Exercise inputs →

□ □ □

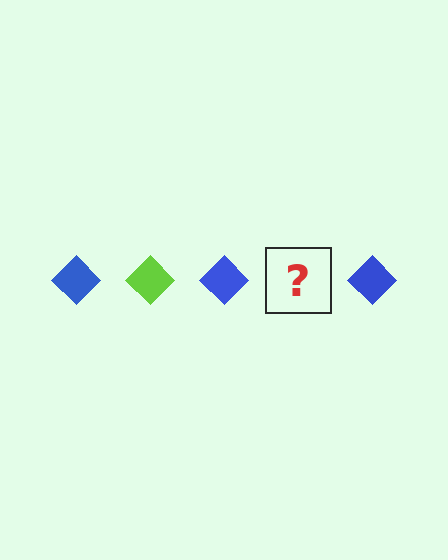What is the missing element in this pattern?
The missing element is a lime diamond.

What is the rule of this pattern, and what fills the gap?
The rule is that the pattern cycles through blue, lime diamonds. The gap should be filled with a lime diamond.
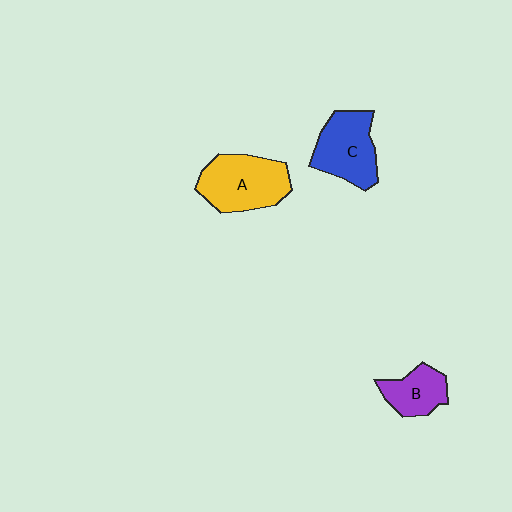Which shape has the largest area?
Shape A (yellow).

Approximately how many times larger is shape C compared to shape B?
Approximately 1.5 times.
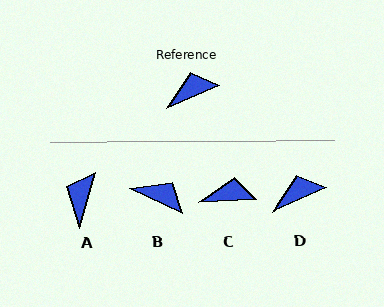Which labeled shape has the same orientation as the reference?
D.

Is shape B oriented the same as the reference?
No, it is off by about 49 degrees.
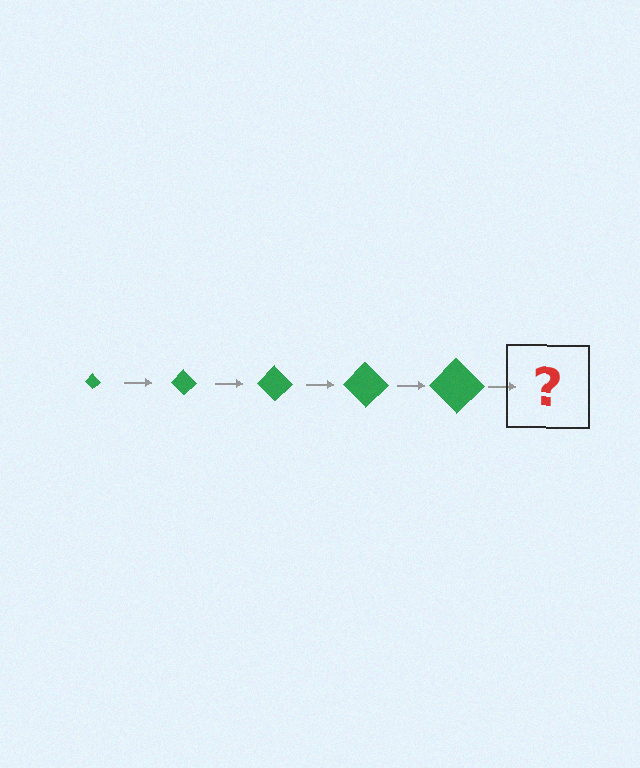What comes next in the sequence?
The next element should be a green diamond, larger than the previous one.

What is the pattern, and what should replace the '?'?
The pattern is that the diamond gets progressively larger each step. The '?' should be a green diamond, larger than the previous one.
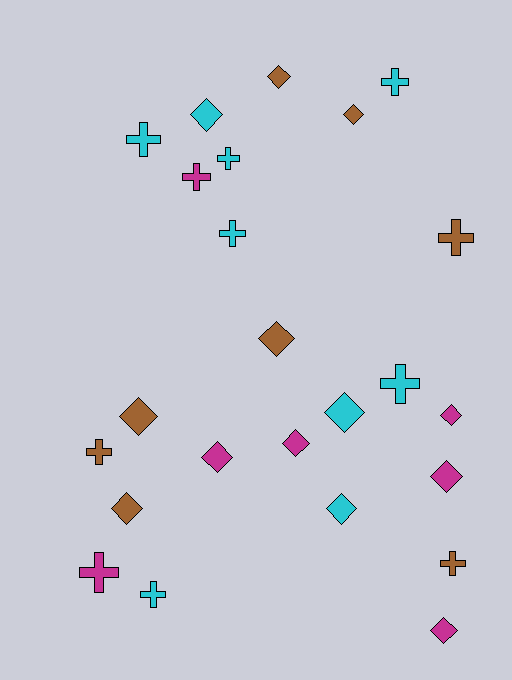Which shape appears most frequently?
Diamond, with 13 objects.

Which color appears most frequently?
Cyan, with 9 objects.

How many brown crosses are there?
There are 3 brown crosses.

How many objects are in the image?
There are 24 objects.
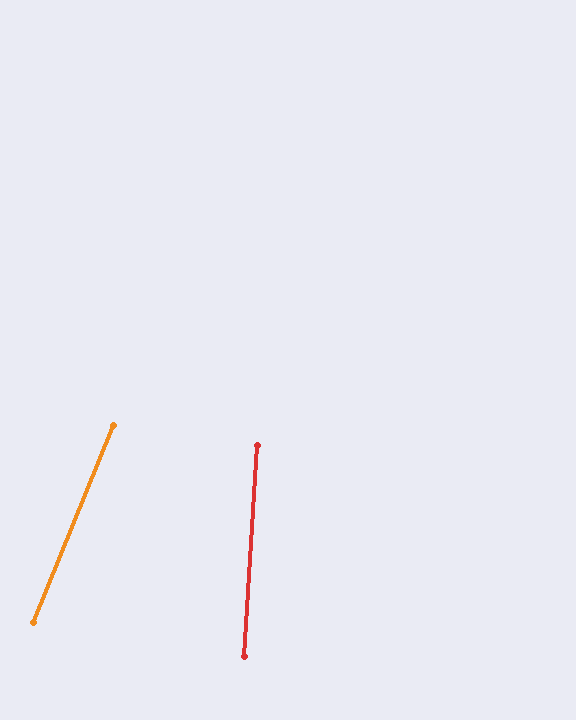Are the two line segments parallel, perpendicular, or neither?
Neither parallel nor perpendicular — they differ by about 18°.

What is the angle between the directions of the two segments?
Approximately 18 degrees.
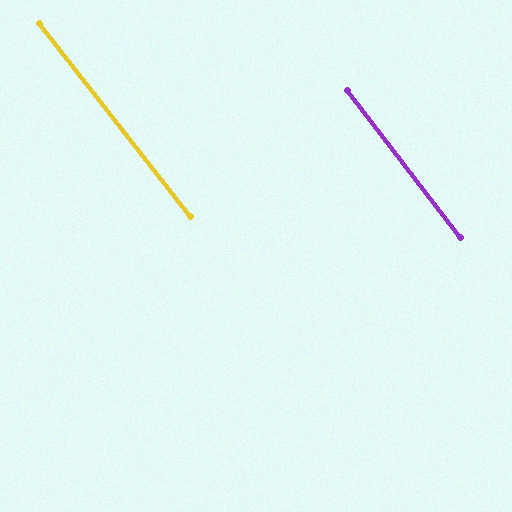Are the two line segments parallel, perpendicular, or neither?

□ □ □

Exercise goal →
Transcribe every line in the entries above, taking out only the images.

Result →
What is the missing element in this pattern?
The missing element is a lime diamond.

What is the rule of this pattern, and what fills the gap?
The rule is that the pattern cycles through blue, lime diamonds. The gap should be filled with a lime diamond.
Which shape has the largest area?
Shape A (yellow).

Approximately how many times larger is shape C compared to shape B?
Approximately 1.5 times.
Which labeled shape has the same orientation as the reference?
D.

Is shape B oriented the same as the reference?
No, it is off by about 49 degrees.
What comes next in the sequence?
The next element should be a green diamond, larger than the previous one.

What is the pattern, and what should replace the '?'?
The pattern is that the diamond gets progressively larger each step. The '?' should be a green diamond, larger than the previous one.
Which shape appears most frequently?
Diamond, with 13 objects.

Which color appears most frequently?
Cyan, with 9 objects.

How many brown crosses are there?
There are 3 brown crosses.

How many objects are in the image?
There are 24 objects.
Are the two line segments parallel, perpendicular, or neither?
Neither parallel nor perpendicular — they differ by about 18°.

What is the angle between the directions of the two segments?
Approximately 18 degrees.
Are the two line segments parallel, perpendicular, or neither?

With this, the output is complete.